* About this task
The answer should consist of the full listing below, repeated exactly and free of pictures.
***** Data provided *****
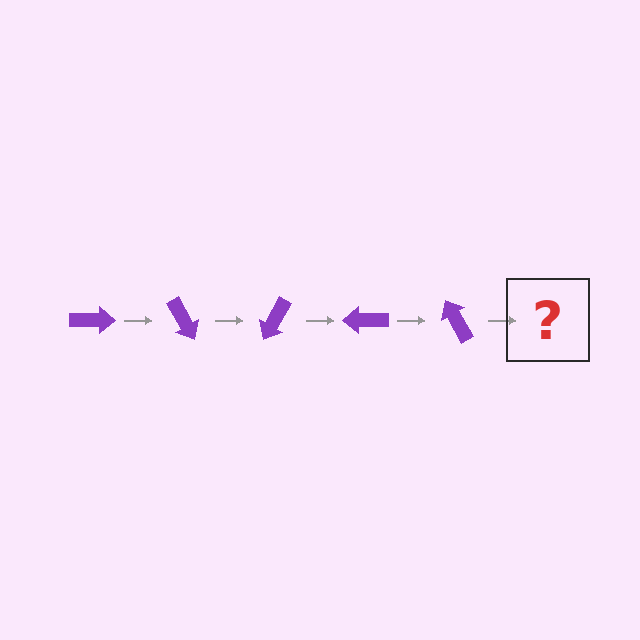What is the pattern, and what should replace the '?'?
The pattern is that the arrow rotates 60 degrees clockwise each step. The '?' should be a purple arrow rotated 300 degrees clockwise.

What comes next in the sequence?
The next element should be a purple arrow rotated 300 degrees clockwise.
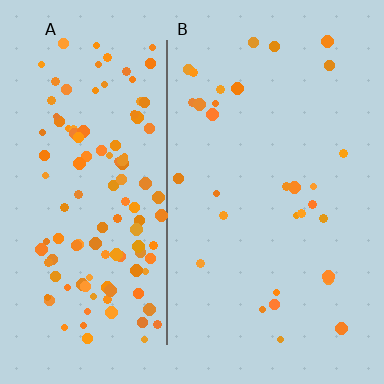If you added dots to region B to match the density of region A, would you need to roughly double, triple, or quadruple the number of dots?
Approximately quadruple.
*****
* Written reply
What is the pattern, and what should replace the '?'?
The pattern is that the arrow rotates 60 degrees clockwise each step. The '?' should be a purple arrow rotated 300 degrees clockwise.

What comes next in the sequence?
The next element should be a purple arrow rotated 300 degrees clockwise.
If you added dots to region B to match the density of region A, would you need to roughly double, triple, or quadruple the number of dots?
Approximately quadruple.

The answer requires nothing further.